[Supplied data]:
──────────────────────────────
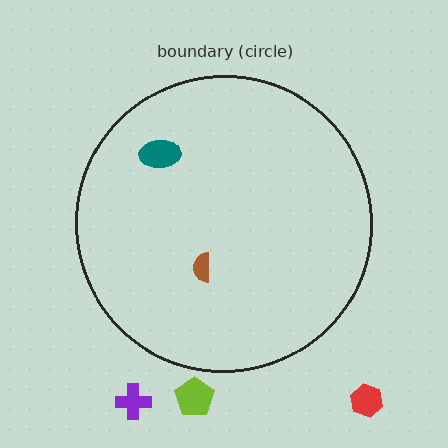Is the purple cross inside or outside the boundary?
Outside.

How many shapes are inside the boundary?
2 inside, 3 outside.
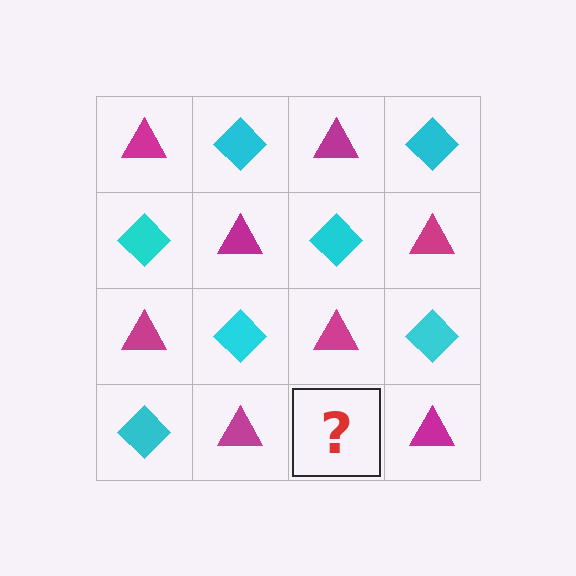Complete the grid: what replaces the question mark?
──────────────────────────────
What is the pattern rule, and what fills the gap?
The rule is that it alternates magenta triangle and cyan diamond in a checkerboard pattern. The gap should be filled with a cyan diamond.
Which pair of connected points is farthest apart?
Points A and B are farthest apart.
──────────────────────────────
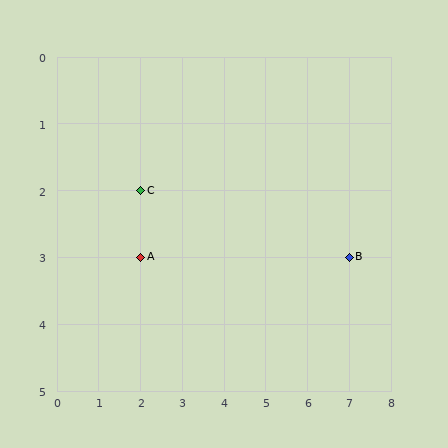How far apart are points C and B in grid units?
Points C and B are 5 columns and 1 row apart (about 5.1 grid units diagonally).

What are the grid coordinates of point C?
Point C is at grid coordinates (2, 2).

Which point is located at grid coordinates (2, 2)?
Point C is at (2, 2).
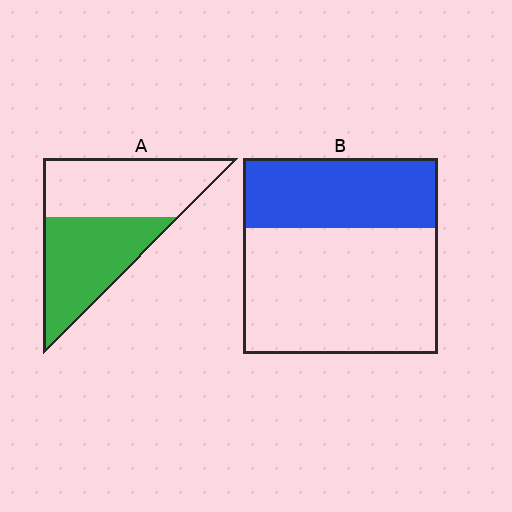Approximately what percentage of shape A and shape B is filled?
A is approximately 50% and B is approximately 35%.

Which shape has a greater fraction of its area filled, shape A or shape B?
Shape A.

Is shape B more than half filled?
──────────────────────────────
[Your goal]:
Pictures are excluded. Repeat exactly the lines from the one containing "Is the purple" to the one containing "Complete the grid: what", inclusive.

[Task result]:
Is the purple cross inside or outside the boundary?
Outside.

How many shapes are inside the boundary?
2 inside, 3 outside.
Complete the grid: what replaces the question mark?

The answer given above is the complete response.